Short task:
What follows is a listing. Return every line of it exactly.

Recorded information:
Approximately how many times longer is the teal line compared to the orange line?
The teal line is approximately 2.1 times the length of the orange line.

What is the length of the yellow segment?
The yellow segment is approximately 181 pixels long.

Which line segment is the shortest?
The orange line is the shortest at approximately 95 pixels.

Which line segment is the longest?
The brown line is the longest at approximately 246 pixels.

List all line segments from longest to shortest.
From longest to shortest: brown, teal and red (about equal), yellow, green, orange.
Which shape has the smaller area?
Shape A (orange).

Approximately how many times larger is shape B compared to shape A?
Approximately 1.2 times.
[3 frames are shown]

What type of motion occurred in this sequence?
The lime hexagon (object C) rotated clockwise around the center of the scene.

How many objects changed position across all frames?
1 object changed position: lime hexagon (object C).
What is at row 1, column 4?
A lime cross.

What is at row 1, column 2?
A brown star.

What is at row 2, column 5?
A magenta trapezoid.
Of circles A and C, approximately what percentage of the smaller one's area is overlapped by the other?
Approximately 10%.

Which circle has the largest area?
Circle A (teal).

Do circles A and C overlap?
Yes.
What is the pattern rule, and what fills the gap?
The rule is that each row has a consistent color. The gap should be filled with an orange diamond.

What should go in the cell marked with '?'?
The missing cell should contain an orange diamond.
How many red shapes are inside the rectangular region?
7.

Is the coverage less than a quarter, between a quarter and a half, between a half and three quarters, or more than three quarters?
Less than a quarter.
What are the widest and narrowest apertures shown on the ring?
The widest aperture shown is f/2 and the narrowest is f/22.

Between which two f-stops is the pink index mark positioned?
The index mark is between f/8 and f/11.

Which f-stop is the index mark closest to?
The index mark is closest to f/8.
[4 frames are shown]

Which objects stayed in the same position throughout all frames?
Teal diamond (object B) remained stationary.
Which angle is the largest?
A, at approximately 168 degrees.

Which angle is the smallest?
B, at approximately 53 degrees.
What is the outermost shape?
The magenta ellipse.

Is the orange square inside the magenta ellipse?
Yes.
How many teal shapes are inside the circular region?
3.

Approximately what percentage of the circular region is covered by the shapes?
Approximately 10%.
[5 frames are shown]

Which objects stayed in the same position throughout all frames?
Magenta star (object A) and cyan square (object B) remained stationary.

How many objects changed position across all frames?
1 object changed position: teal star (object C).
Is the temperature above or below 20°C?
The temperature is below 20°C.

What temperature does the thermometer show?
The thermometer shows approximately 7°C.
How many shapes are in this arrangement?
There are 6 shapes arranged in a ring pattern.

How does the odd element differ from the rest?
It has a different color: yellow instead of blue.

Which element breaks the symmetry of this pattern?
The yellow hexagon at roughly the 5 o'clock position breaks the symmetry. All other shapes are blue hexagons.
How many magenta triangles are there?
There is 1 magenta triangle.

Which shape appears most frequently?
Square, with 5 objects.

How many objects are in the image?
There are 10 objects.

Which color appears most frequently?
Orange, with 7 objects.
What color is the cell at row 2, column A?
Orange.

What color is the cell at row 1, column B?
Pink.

Solution:
Approximately how many times longer is the teal line compared to the orange line?
The teal line is approximately 2.1 times the length of the orange line.

What is the length of the yellow segment?
The yellow segment is approximately 181 pixels long.

Which line segment is the shortest?
The orange line is the shortest at approximately 95 pixels.

Which line segment is the longest?
The brown line is the longest at approximately 246 pixels.

List all line segments from longest to shortest.
From longest to shortest: brown, teal and red (about equal), yellow, green, orange.
Which shape has the smaller area?
Shape A (orange).

Approximately how many times larger is shape B compared to shape A?
Approximately 1.2 times.
[3 frames are shown]

What type of motion occurred in this sequence?
The lime hexagon (object C) rotated clockwise around the center of the scene.

How many objects changed position across all frames?
1 object changed position: lime hexagon (object C).
What is at row 1, column 4?
A lime cross.

What is at row 1, column 2?
A brown star.

What is at row 2, column 5?
A magenta trapezoid.
Of circles A and C, approximately what percentage of the smaller one's area is overlapped by the other?
Approximately 10%.

Which circle has the largest area?
Circle A (teal).

Do circles A and C overlap?
Yes.
What is the pattern rule, and what fills the gap?
The rule is that each row has a consistent color. The gap should be filled with an orange diamond.

What should go in the cell marked with '?'?
The missing cell should contain an orange diamond.
How many red shapes are inside the rectangular region?
7.

Is the coverage less than a quarter, between a quarter and a half, between a half and three quarters, or more than three quarters?
Less than a quarter.
What are the widest and narrowest apertures shown on the ring?
The widest aperture shown is f/2 and the narrowest is f/22.

Between which two f-stops is the pink index mark positioned?
The index mark is between f/8 and f/11.

Which f-stop is the index mark closest to?
The index mark is closest to f/8.
[4 frames are shown]

Which objects stayed in the same position throughout all frames?
Teal diamond (object B) remained stationary.
Which angle is the largest?
A, at approximately 168 degrees.

Which angle is the smallest?
B, at approximately 53 degrees.
What is the outermost shape?
The magenta ellipse.

Is the orange square inside the magenta ellipse?
Yes.
How many teal shapes are inside the circular region?
3.

Approximately what percentage of the circular region is covered by the shapes?
Approximately 10%.
[5 frames are shown]

Which objects stayed in the same position throughout all frames?
Magenta star (object A) and cyan square (object B) remained stationary.

How many objects changed position across all frames?
1 object changed position: teal star (object C).
Is the temperature above or below 20°C?
The temperature is below 20°C.

What temperature does the thermometer show?
The thermometer shows approximately 7°C.
How many shapes are in this arrangement?
There are 6 shapes arranged in a ring pattern.

How does the odd element differ from the rest?
It has a different color: yellow instead of blue.

Which element breaks the symmetry of this pattern?
The yellow hexagon at roughly the 5 o'clock position breaks the symmetry. All other shapes are blue hexagons.
How many magenta triangles are there?
There is 1 magenta triangle.

Which shape appears most frequently?
Square, with 5 objects.

How many objects are in the image?
There are 10 objects.

Which color appears most frequently?
Orange, with 7 objects.
What color is the cell at row 2, column A?
Orange.

What color is the cell at row 1, column B?
Pink.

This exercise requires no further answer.